What is expected: Every record below should be transcribed exactly. Omit the images.

Information shown:
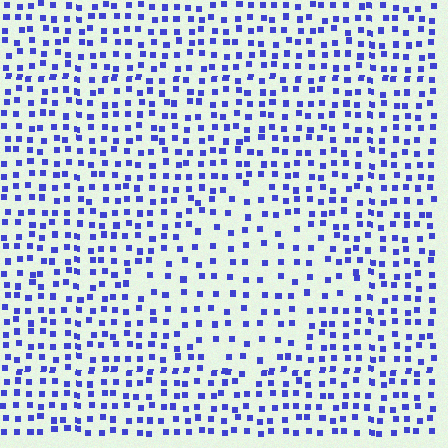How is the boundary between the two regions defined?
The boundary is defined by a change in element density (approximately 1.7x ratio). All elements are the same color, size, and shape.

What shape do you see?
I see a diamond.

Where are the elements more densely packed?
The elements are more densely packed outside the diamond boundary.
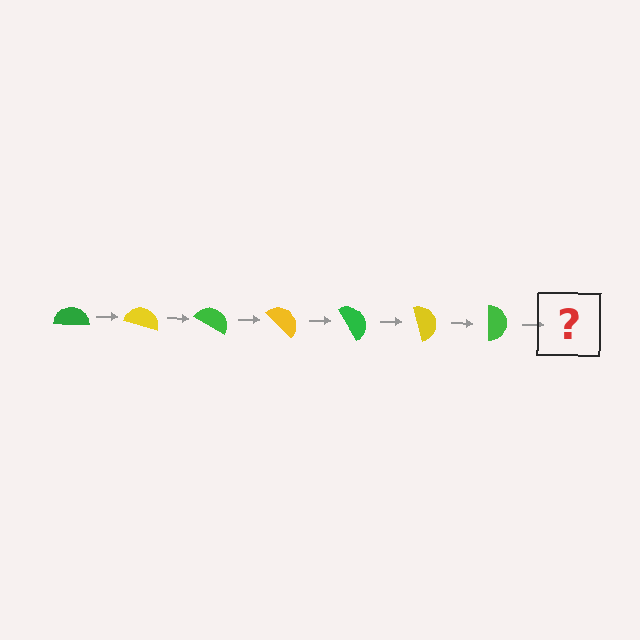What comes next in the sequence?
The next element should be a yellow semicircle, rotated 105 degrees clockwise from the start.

Full answer:
How is the boundary between the two regions defined?
The boundary is defined by a change in element density (approximately 1.7x ratio). All elements are the same color, size, and shape.

What shape do you see?
I see a diamond.

Where are the elements more densely packed?
The elements are more densely packed outside the diamond boundary.
What comes next in the sequence?
The next element should be a yellow semicircle, rotated 105 degrees clockwise from the start.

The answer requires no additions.